* START *

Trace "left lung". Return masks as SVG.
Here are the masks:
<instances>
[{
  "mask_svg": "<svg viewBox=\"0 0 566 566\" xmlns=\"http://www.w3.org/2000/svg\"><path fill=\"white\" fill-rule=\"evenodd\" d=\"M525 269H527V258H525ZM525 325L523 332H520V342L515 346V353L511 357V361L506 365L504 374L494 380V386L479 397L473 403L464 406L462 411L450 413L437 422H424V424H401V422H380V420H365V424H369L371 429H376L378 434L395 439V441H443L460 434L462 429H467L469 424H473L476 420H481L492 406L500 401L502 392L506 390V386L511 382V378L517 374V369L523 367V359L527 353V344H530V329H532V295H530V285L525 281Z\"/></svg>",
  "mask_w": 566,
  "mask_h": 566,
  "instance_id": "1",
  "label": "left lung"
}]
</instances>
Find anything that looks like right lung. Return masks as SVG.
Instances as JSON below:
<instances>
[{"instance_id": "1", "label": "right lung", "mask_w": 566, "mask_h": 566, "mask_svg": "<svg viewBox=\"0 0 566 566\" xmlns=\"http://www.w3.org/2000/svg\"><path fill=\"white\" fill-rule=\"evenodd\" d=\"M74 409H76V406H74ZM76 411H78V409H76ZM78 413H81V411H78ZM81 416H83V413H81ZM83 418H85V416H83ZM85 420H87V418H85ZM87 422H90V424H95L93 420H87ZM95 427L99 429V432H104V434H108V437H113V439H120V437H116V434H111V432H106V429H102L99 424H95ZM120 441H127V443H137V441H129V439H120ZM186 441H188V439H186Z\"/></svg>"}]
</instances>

* END *

List every line of the records above in order as a numbered list, omitting any blank lines.

1. Trace "left lung". Return masks as SVG.
2. Here are the masks:
3. <instances>
4. [{
5.   "mask_svg": "<svg viewBox=\"0 0 566 566\" xmlns=\"http://www.w3.org/2000/svg\"><path fill=\"white\" fill-rule=\"evenodd\" d=\"M525 269H527V258H525ZM525 325L523 332H520V342L515 346V353L511 357V361L506 365L504 374L494 380V386L479 397L473 403L464 406L462 411L450 413L437 422H424V424H401V422H380V420H365V424H369L371 429H376L378 434L395 439V441H443L460 434L462 429H467L469 424H473L476 420H481L492 406L500 401L502 392L506 390V386L511 382V378L517 374V369L523 367V359L527 353V344H530V329H532V295H530V285L525 281Z\"/></svg>",
6.   "mask_w": 566,
7.   "mask_h": 566,
8.   "instance_id": "1",
9.   "label": "left lung"
10. }]
11. </instances>
12. Find anything that looks like right lung. Return masks as SVG.
13. Instances as JSON below:
14. <instances>
15. [{"instance_id": "1", "label": "right lung", "mask_w": 566, "mask_h": 566, "mask_svg": "<svg viewBox=\"0 0 566 566\" xmlns=\"http://www.w3.org/2000/svg\"><path fill=\"white\" fill-rule=\"evenodd\" d=\"M74 409H76V406H74ZM76 411H78V409H76ZM78 413H81V411H78ZM81 416H83V413H81ZM83 418H85V416H83ZM85 420H87V418H85ZM87 422H90V424H95L93 420H87ZM95 427L99 429V432H104V434H108V437H113V439H120V437H116V434H111V432H106V429H102L99 424H95ZM120 441H127V443H137V441H129V439H120ZM186 441H188V439H186Z\"/></svg>"}]
16. </instances>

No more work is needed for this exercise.